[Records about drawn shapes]
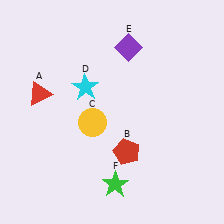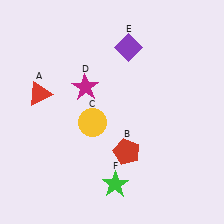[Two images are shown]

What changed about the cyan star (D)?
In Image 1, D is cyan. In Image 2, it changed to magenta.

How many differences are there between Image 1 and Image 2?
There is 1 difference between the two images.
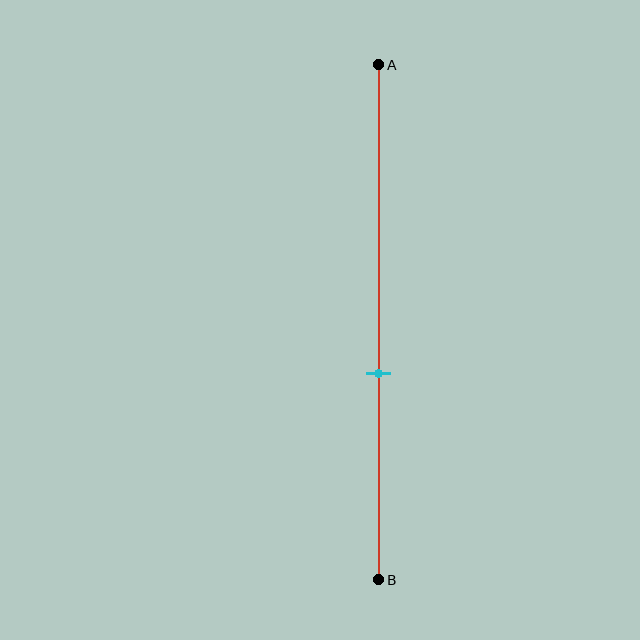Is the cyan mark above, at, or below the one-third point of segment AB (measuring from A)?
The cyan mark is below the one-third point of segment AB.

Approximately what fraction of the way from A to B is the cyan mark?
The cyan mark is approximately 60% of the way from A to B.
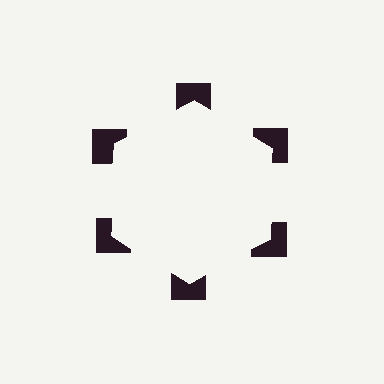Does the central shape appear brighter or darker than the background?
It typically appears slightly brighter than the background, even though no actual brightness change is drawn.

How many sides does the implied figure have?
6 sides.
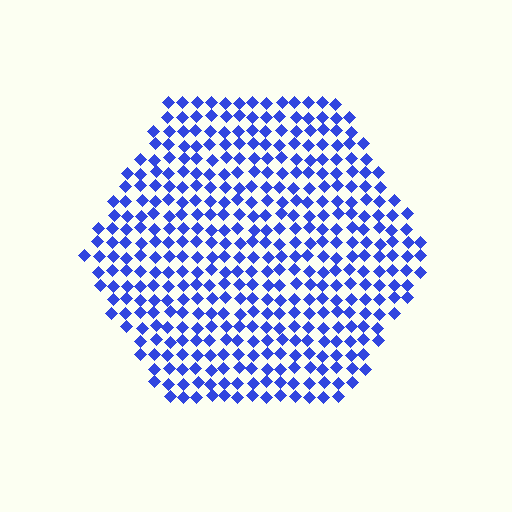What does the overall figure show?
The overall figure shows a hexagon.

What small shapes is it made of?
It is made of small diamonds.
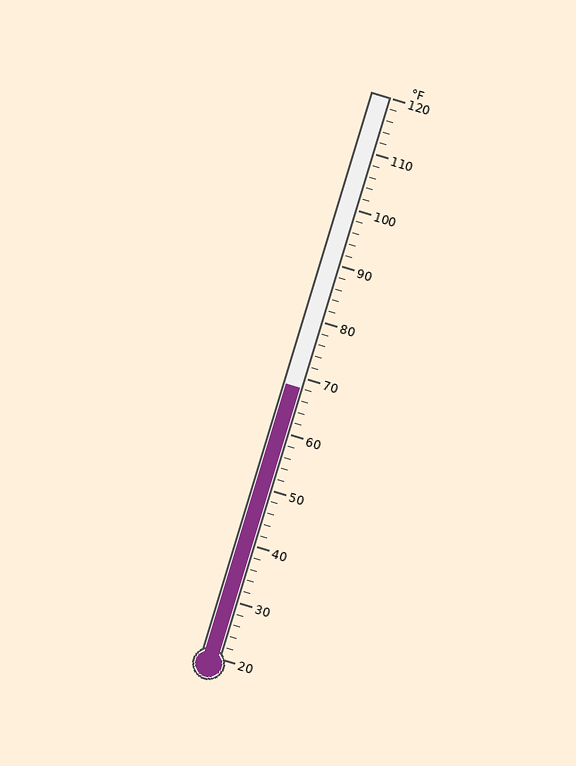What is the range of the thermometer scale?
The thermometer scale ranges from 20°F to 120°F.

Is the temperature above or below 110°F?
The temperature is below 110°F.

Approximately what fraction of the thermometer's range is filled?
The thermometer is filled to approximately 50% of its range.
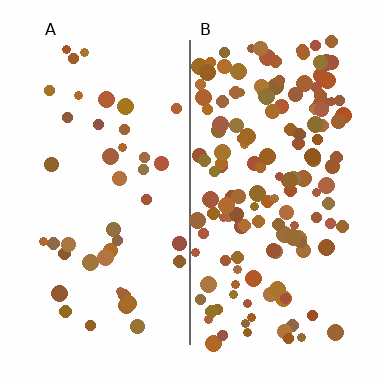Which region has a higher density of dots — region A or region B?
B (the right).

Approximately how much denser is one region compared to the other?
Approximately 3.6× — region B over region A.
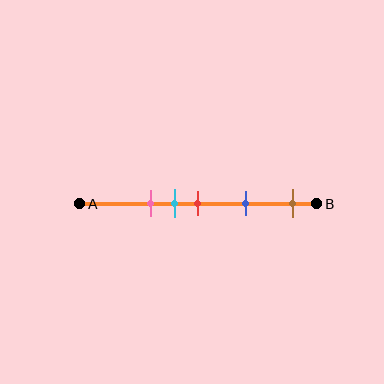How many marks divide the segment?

Objective — Starting at the line that contains "Is the temperature above or below 110°F?", write out every line through the end of the entries, both ends included, without any pictures.

Exercise answer —
Is the temperature above or below 110°F?
The temperature is below 110°F.

Approximately what fraction of the thermometer's range is filled?
The thermometer is filled to approximately 50% of its range.
Which region has a higher density of dots — region A or region B?
B (the right).

Approximately how much denser is one region compared to the other?
Approximately 3.6× — region B over region A.
How many marks divide the segment?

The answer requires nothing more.